Problem description
Every entry below should be transcribed exactly; pictures stay out of the copy.

- - -

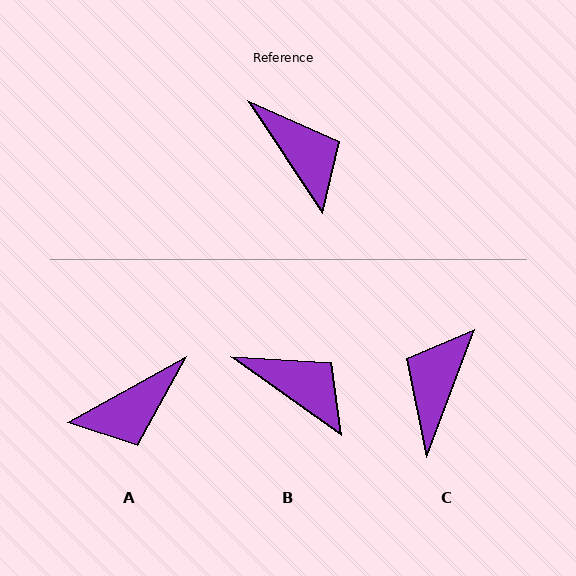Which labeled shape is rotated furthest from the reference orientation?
C, about 126 degrees away.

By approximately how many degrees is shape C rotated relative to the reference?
Approximately 126 degrees counter-clockwise.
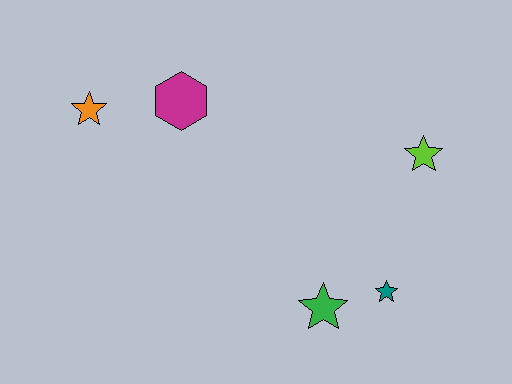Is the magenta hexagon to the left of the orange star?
No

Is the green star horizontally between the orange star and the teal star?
Yes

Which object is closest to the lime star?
The teal star is closest to the lime star.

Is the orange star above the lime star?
Yes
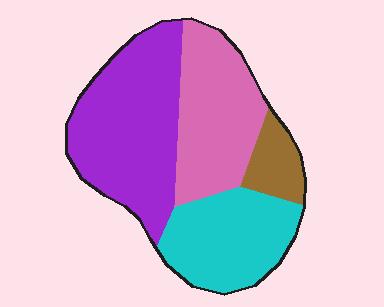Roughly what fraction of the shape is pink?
Pink takes up between a sixth and a third of the shape.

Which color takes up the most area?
Purple, at roughly 40%.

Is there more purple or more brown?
Purple.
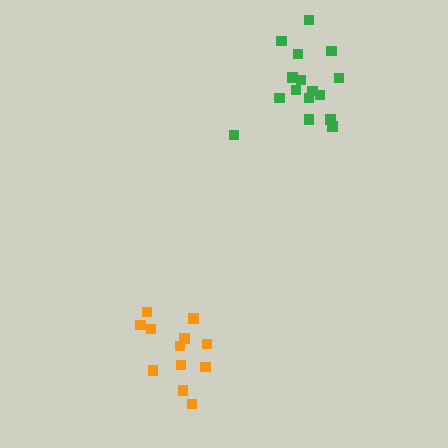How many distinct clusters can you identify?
There are 2 distinct clusters.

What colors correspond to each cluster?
The clusters are colored: green, orange.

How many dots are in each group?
Group 1: 16 dots, Group 2: 12 dots (28 total).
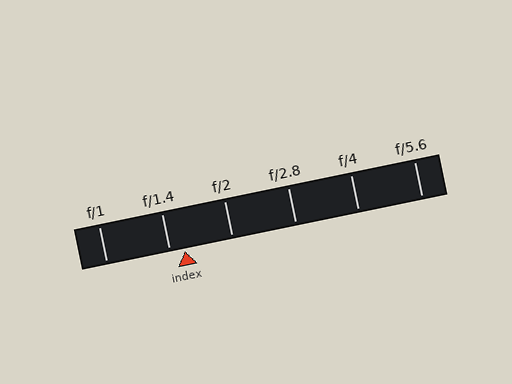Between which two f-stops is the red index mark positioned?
The index mark is between f/1.4 and f/2.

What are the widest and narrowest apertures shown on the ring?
The widest aperture shown is f/1 and the narrowest is f/5.6.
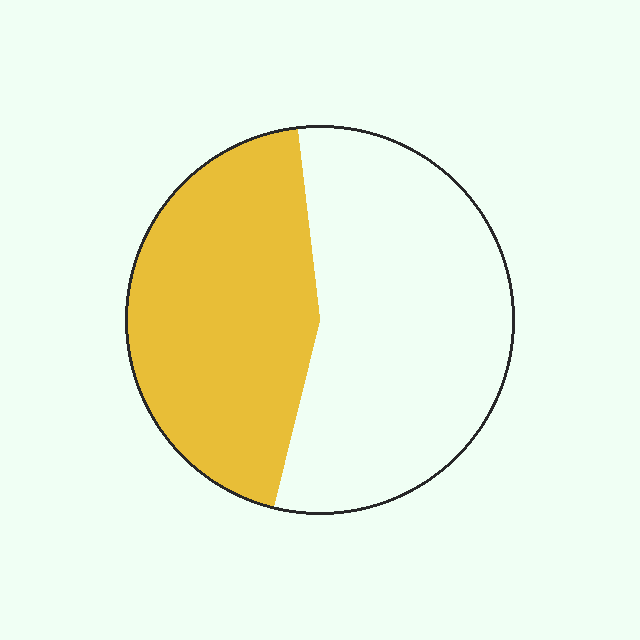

- - -

Result
Which labeled shape is rotated furthest from the reference orientation?
C, about 126 degrees away.

By approximately how many degrees is shape C rotated relative to the reference?
Approximately 126 degrees counter-clockwise.
Is the magenta hexagon to the left of the orange star?
No

Is the green star horizontally between the orange star and the teal star?
Yes

Which object is closest to the lime star?
The teal star is closest to the lime star.

Is the orange star above the lime star?
Yes
Roughly what fraction of the shape is pink?
Pink takes up between a sixth and a third of the shape.

Which color takes up the most area?
Purple, at roughly 40%.

Is there more purple or more brown?
Purple.
How many distinct clusters can you identify?
There are 2 distinct clusters.

What colors correspond to each cluster?
The clusters are colored: green, orange.

How many dots are in each group?
Group 1: 16 dots, Group 2: 12 dots (28 total).
Between which two f-stops is the red index mark positioned?
The index mark is between f/1.4 and f/2.

What are the widest and narrowest apertures shown on the ring?
The widest aperture shown is f/1 and the narrowest is f/5.6.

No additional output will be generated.